§ Short task
Which lines of the listing below contain the string "return"? Collect every one of them, treating uppercase and lowercase as different.

§ Input material
————

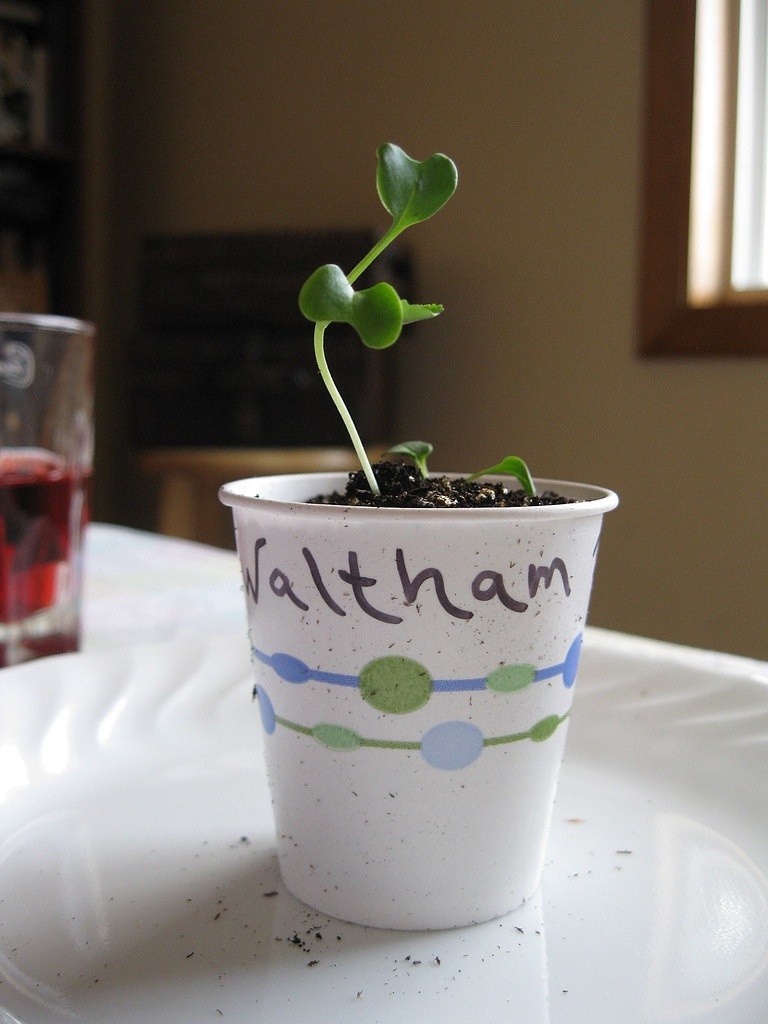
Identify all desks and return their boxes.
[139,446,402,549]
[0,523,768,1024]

————

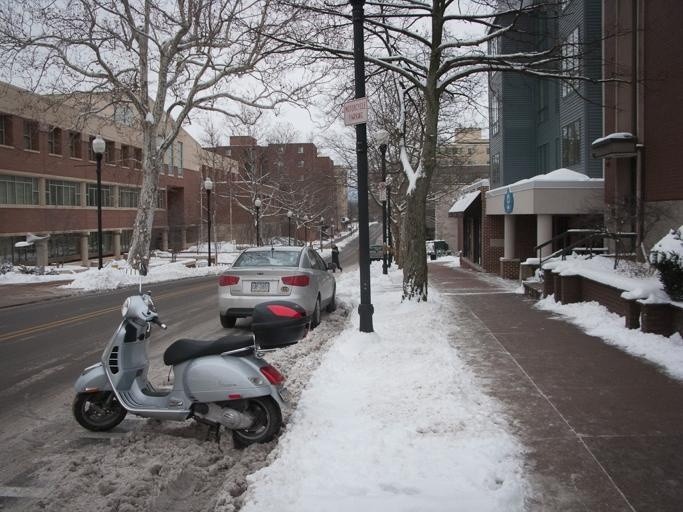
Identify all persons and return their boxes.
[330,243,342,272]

————

§ Written response
Identify all desks and return their boxes.
Identify all persons and return their boxes.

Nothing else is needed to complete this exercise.